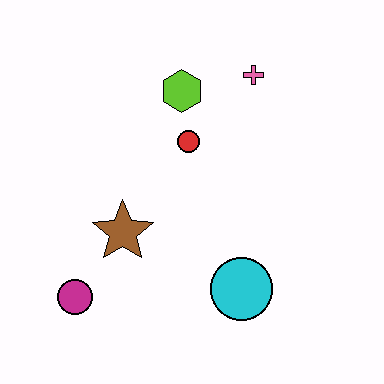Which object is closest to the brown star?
The magenta circle is closest to the brown star.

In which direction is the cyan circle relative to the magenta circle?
The cyan circle is to the right of the magenta circle.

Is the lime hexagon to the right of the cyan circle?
No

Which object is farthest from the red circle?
The magenta circle is farthest from the red circle.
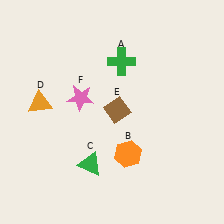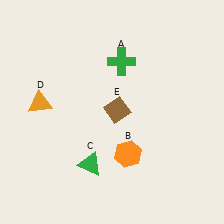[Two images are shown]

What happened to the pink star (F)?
The pink star (F) was removed in Image 2. It was in the top-left area of Image 1.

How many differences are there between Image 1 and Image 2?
There is 1 difference between the two images.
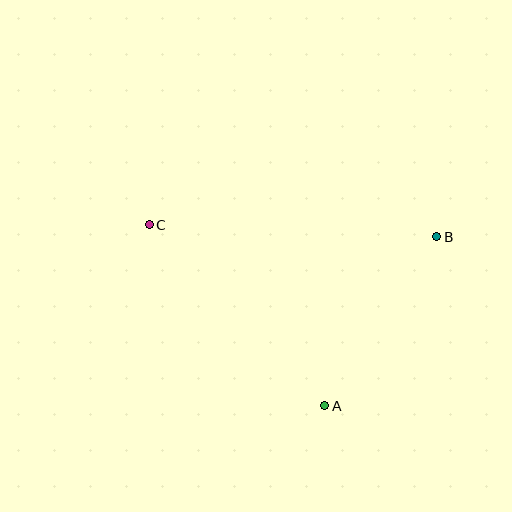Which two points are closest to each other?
Points A and B are closest to each other.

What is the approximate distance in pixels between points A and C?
The distance between A and C is approximately 252 pixels.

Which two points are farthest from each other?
Points B and C are farthest from each other.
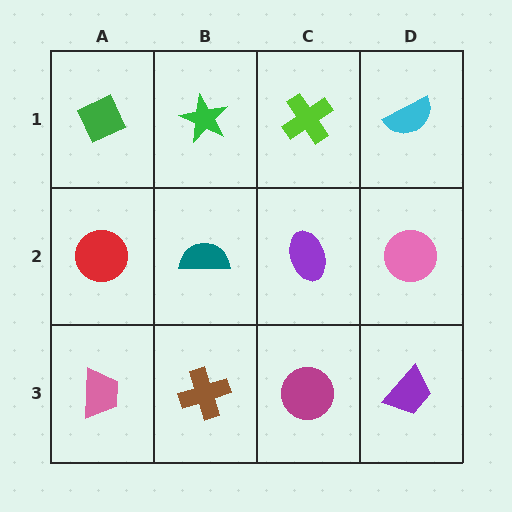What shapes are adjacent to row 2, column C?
A lime cross (row 1, column C), a magenta circle (row 3, column C), a teal semicircle (row 2, column B), a pink circle (row 2, column D).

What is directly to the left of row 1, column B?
A green diamond.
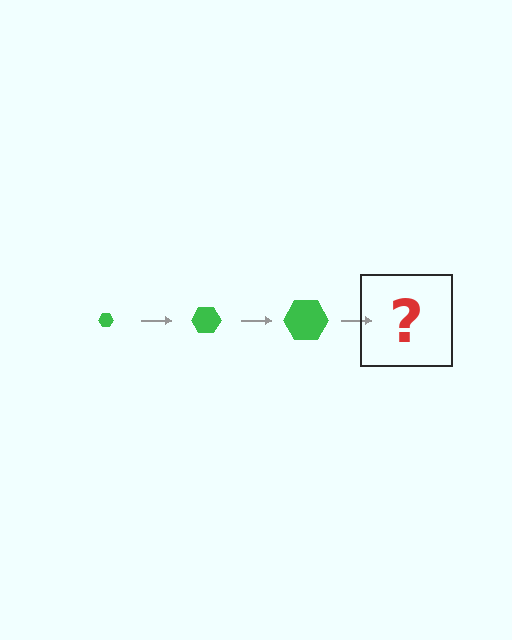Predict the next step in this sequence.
The next step is a green hexagon, larger than the previous one.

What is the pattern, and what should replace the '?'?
The pattern is that the hexagon gets progressively larger each step. The '?' should be a green hexagon, larger than the previous one.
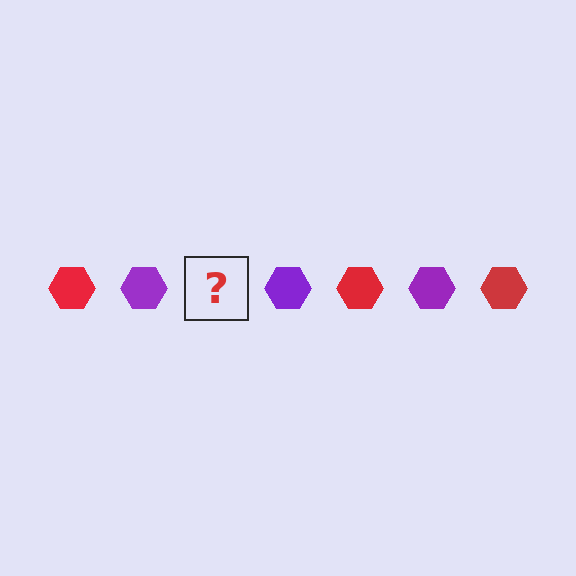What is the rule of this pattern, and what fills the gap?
The rule is that the pattern cycles through red, purple hexagons. The gap should be filled with a red hexagon.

····················

**What you need to do**. Take the listing above and restate it word for word, without its pictures.

**Response for this exercise**.
Which object is closest to the brown star?
The magenta circle is closest to the brown star.

In which direction is the cyan circle relative to the magenta circle?
The cyan circle is to the right of the magenta circle.

Is the lime hexagon to the right of the cyan circle?
No

Which object is farthest from the red circle?
The magenta circle is farthest from the red circle.
[Two images are shown]

What happened to the pink star (F)?
The pink star (F) was removed in Image 2. It was in the top-left area of Image 1.

How many differences are there between Image 1 and Image 2?
There is 1 difference between the two images.
Which two points are closest to each other?
Points A and B are closest to each other.

What is the approximate distance in pixels between points A and C?
The distance between A and C is approximately 252 pixels.

Which two points are farthest from each other?
Points B and C are farthest from each other.
What shapes are adjacent to row 2, column C?
A lime cross (row 1, column C), a magenta circle (row 3, column C), a teal semicircle (row 2, column B), a pink circle (row 2, column D).

What is directly to the left of row 1, column B?
A green diamond.
Predict the next step in this sequence.
The next step is a green hexagon, larger than the previous one.

What is the pattern, and what should replace the '?'?
The pattern is that the hexagon gets progressively larger each step. The '?' should be a green hexagon, larger than the previous one.
What is the rule of this pattern, and what fills the gap?
The rule is that the pattern cycles through red, purple hexagons. The gap should be filled with a red hexagon.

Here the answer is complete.